* **Your instructions**
Copy nothing but the text: reproduce each line of the listing exactly and leave the pictures out.

* **Data shown**

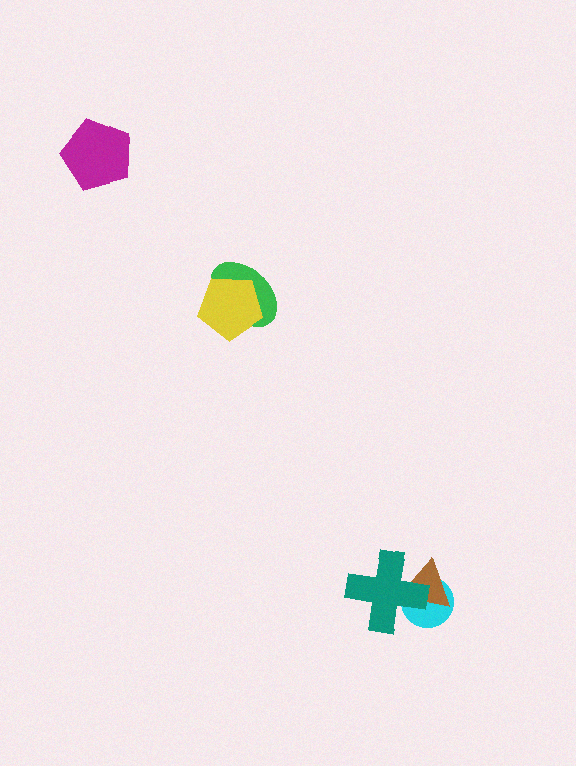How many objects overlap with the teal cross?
2 objects overlap with the teal cross.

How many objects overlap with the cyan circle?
2 objects overlap with the cyan circle.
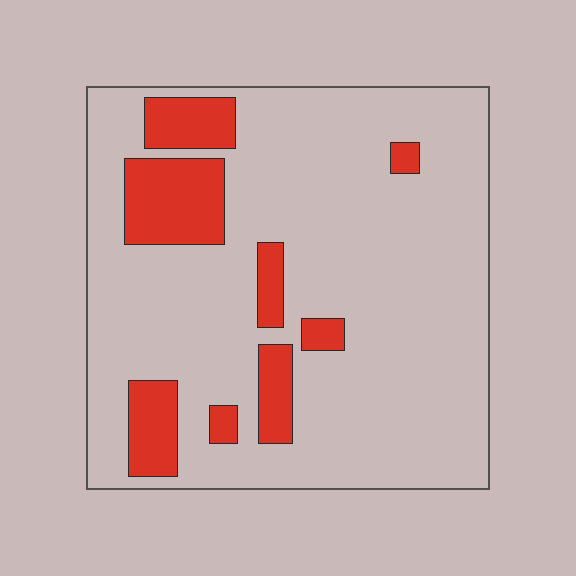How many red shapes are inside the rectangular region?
8.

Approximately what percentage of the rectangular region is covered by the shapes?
Approximately 15%.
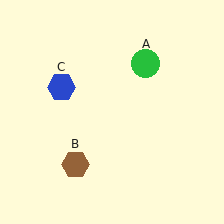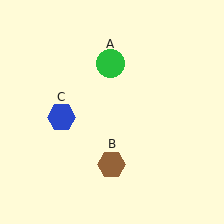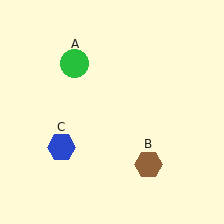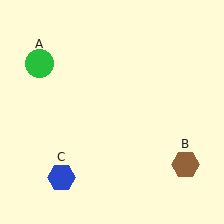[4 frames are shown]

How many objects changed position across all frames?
3 objects changed position: green circle (object A), brown hexagon (object B), blue hexagon (object C).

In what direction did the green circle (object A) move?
The green circle (object A) moved left.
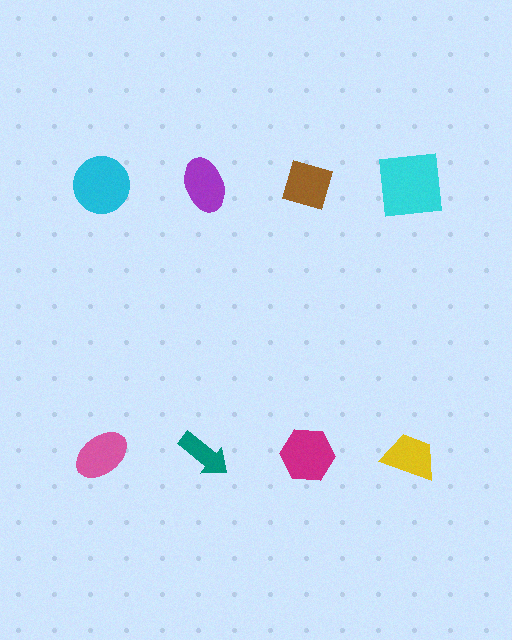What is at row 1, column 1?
A cyan circle.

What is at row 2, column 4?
A yellow trapezoid.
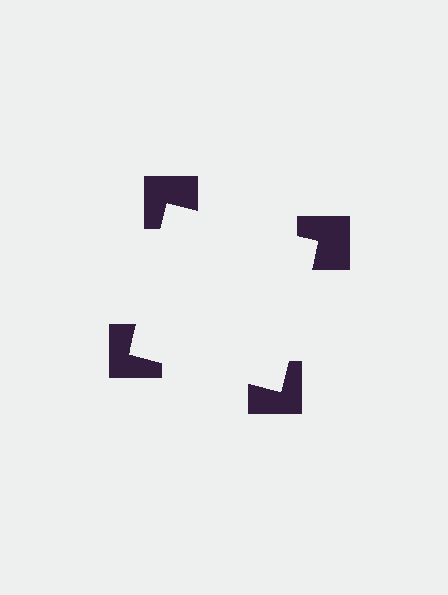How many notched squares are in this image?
There are 4 — one at each vertex of the illusory square.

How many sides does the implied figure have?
4 sides.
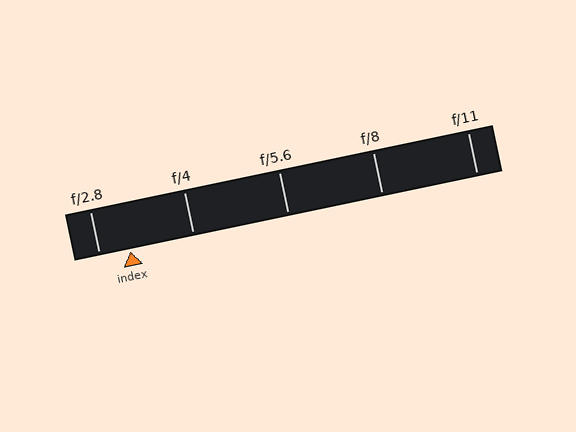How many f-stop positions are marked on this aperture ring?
There are 5 f-stop positions marked.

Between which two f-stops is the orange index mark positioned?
The index mark is between f/2.8 and f/4.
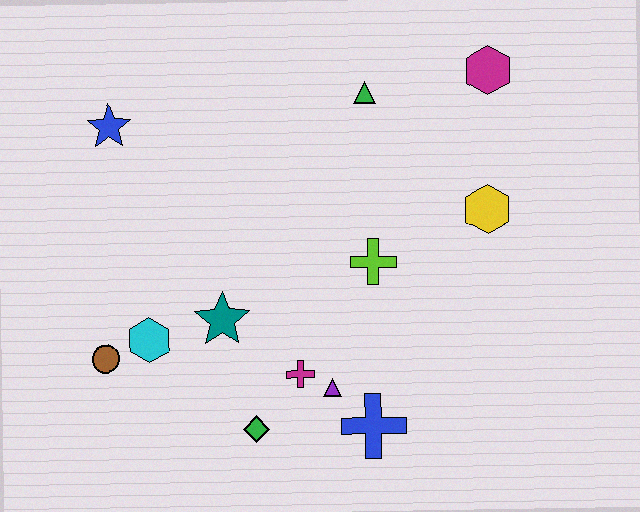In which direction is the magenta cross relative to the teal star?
The magenta cross is to the right of the teal star.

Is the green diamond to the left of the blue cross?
Yes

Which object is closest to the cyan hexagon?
The brown circle is closest to the cyan hexagon.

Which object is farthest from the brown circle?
The magenta hexagon is farthest from the brown circle.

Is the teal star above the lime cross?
No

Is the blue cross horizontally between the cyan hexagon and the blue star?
No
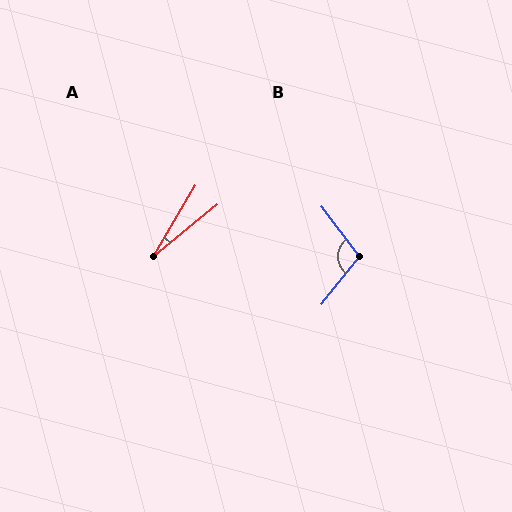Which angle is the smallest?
A, at approximately 20 degrees.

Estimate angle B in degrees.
Approximately 104 degrees.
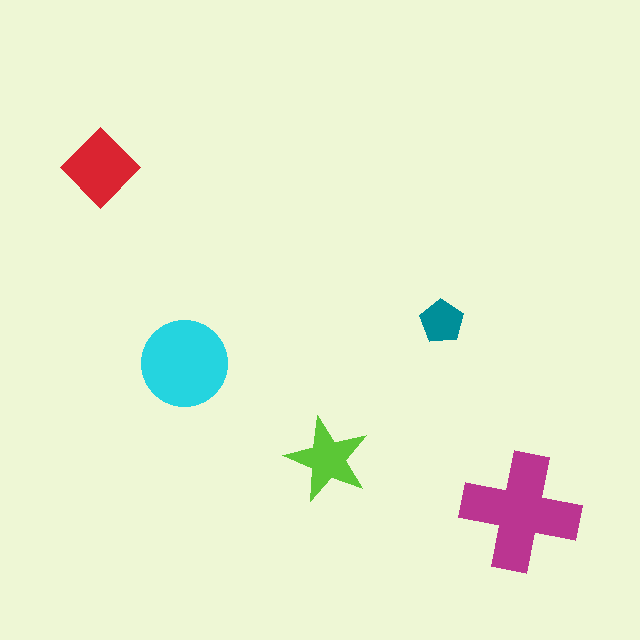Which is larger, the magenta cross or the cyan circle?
The magenta cross.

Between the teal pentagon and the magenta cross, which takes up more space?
The magenta cross.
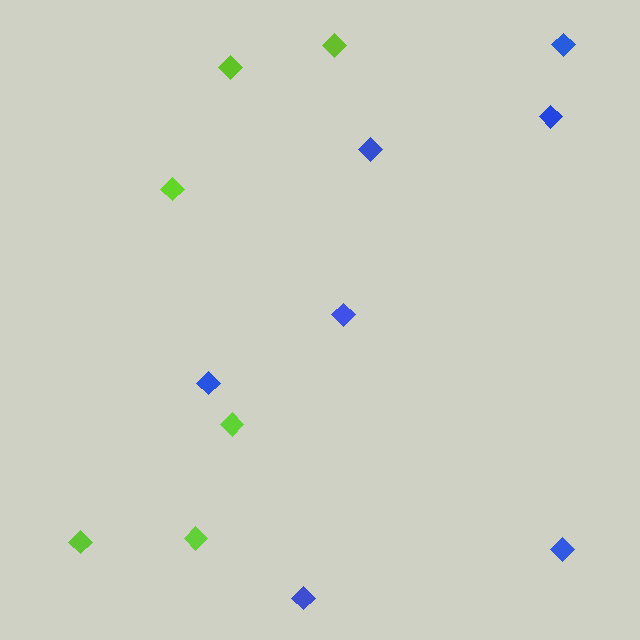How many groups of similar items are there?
There are 2 groups: one group of blue diamonds (7) and one group of lime diamonds (6).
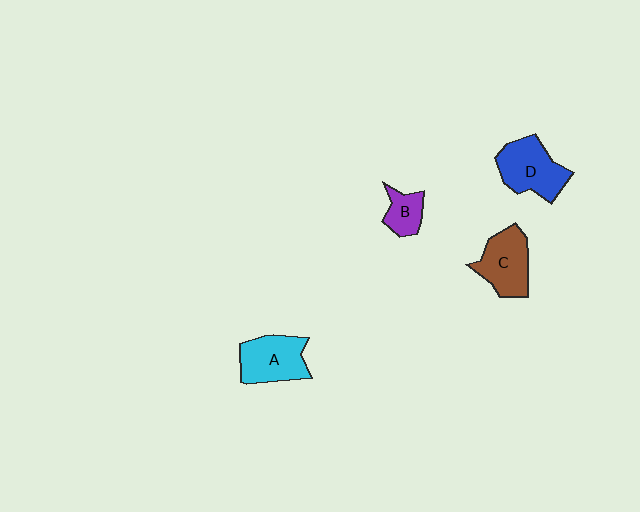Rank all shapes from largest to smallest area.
From largest to smallest: D (blue), A (cyan), C (brown), B (purple).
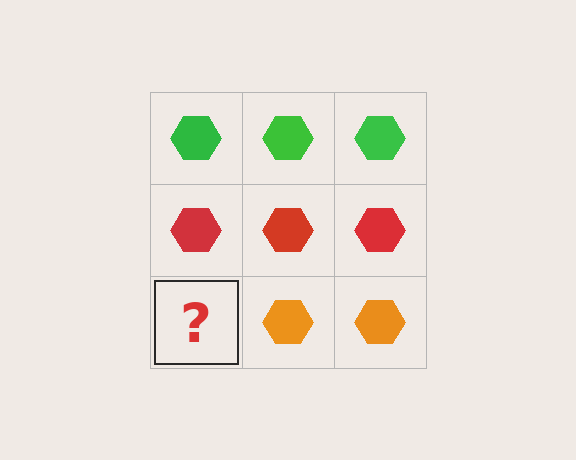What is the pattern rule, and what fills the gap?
The rule is that each row has a consistent color. The gap should be filled with an orange hexagon.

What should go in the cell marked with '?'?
The missing cell should contain an orange hexagon.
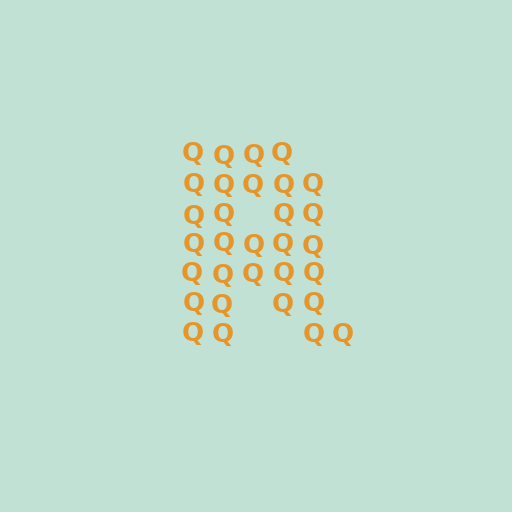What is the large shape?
The large shape is the letter R.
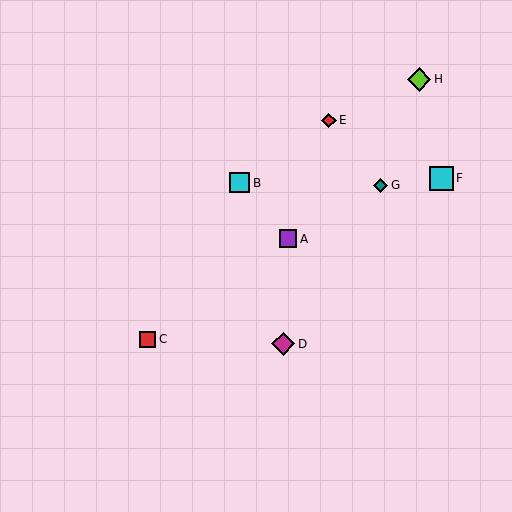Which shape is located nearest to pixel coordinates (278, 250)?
The purple square (labeled A) at (288, 239) is nearest to that location.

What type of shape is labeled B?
Shape B is a cyan square.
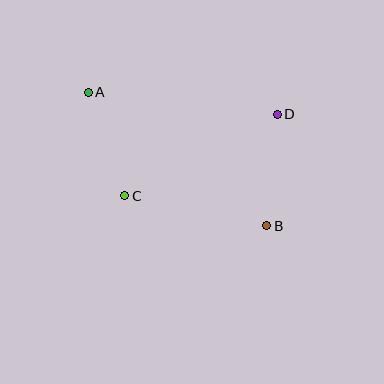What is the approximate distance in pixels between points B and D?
The distance between B and D is approximately 112 pixels.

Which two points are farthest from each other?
Points A and B are farthest from each other.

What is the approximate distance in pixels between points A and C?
The distance between A and C is approximately 110 pixels.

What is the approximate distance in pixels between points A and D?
The distance between A and D is approximately 190 pixels.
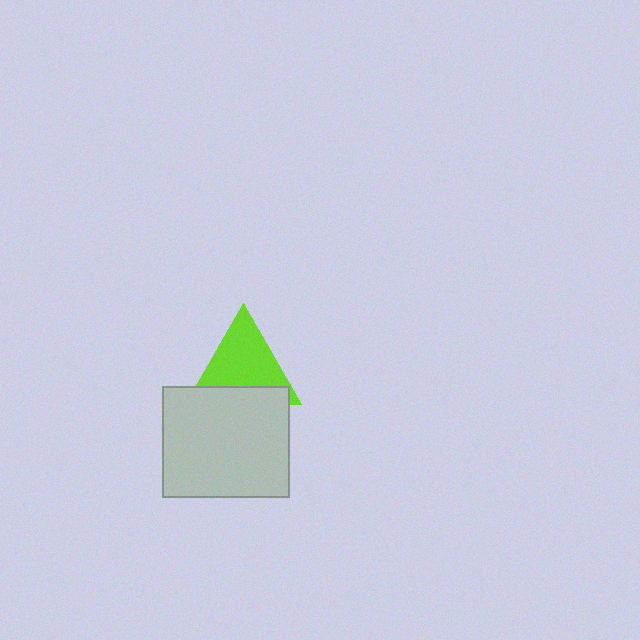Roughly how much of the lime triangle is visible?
Most of it is visible (roughly 67%).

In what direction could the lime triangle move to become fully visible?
The lime triangle could move up. That would shift it out from behind the light gray rectangle entirely.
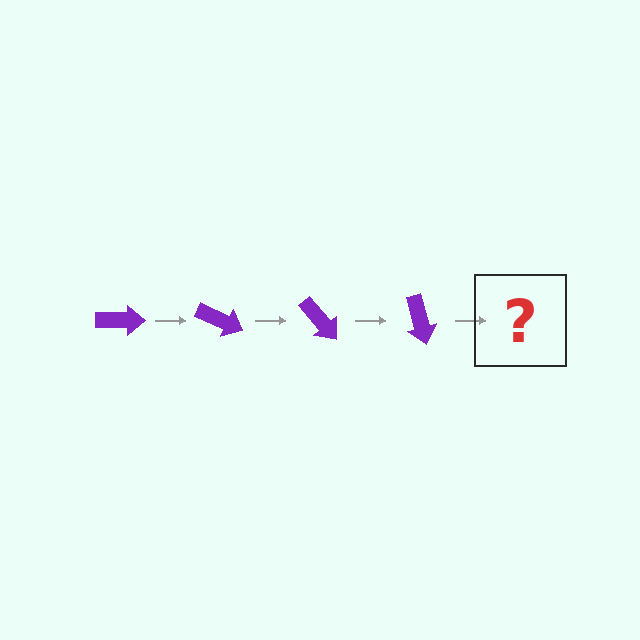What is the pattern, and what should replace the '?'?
The pattern is that the arrow rotates 25 degrees clockwise each step. The '?' should be a purple arrow rotated 100 degrees clockwise.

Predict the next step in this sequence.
The next step is a purple arrow rotated 100 degrees clockwise.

* **Answer to this task**
How many objects overlap with the teal cross?
2 objects overlap with the teal cross.

How many objects overlap with the cyan circle?
2 objects overlap with the cyan circle.
How many red shapes are inside the rectangular region?
8.

Approximately what percentage of the rectangular region is covered by the shapes?
Approximately 15%.
[4 frames are shown]

How many objects changed position across all frames?
3 objects changed position: green circle (object A), brown hexagon (object B), blue hexagon (object C).

In what direction did the green circle (object A) move?
The green circle (object A) moved left.
What is at row 1, column 1?
A cyan circle.

What is at row 2, column 4?
A yellow trapezoid.
How many notched squares are in this image?
There are 4 — one at each vertex of the illusory square.

How many sides does the implied figure have?
4 sides.
How many f-stop positions are marked on this aperture ring?
There are 5 f-stop positions marked.

Between which two f-stops is the orange index mark positioned?
The index mark is between f/2.8 and f/4.
In which direction is the magenta cross relative to the teal star?
The magenta cross is to the right of the teal star.

Is the green diamond to the left of the blue cross?
Yes

Which object is closest to the cyan hexagon?
The brown circle is closest to the cyan hexagon.

Which object is farthest from the brown circle?
The magenta hexagon is farthest from the brown circle.

Is the teal star above the lime cross?
No

Is the blue cross horizontally between the cyan hexagon and the blue star?
No
Which angle is the smallest?
A, at approximately 20 degrees.

Estimate angle B in degrees.
Approximately 104 degrees.
Which is larger, the magenta cross or the cyan circle?
The magenta cross.

Between the teal pentagon and the magenta cross, which takes up more space?
The magenta cross.
How many groups of similar items are there?
There are 2 groups: one group of blue diamonds (7) and one group of lime diamonds (6).
Rank all shapes from largest to smallest area.
From largest to smallest: D (blue), A (cyan), C (brown), B (purple).
What is the pattern rule, and what fills the gap?
The rule is that each row has a consistent color. The gap should be filled with an orange hexagon.

What should go in the cell marked with '?'?
The missing cell should contain an orange hexagon.
What is the large shape?
The large shape is the letter R.
Which shape is located nearest to pixel coordinates (278, 250)?
The purple square (labeled A) at (288, 239) is nearest to that location.

What type of shape is labeled B?
Shape B is a cyan square.
What is the approximate distance in pixels between points B and D?
The distance between B and D is approximately 112 pixels.

Which two points are farthest from each other?
Points A and B are farthest from each other.

What is the approximate distance in pixels between points A and C?
The distance between A and C is approximately 110 pixels.

What is the approximate distance in pixels between points A and D?
The distance between A and D is approximately 190 pixels.
Roughly how much of the lime triangle is visible?
Most of it is visible (roughly 67%).

In what direction could the lime triangle move to become fully visible?
The lime triangle could move up. That would shift it out from behind the light gray rectangle entirely.
What is the pattern, and what should replace the '?'?
The pattern is that the arrow rotates 25 degrees clockwise each step. The '?' should be a purple arrow rotated 100 degrees clockwise.

Predict the next step in this sequence.
The next step is a purple arrow rotated 100 degrees clockwise.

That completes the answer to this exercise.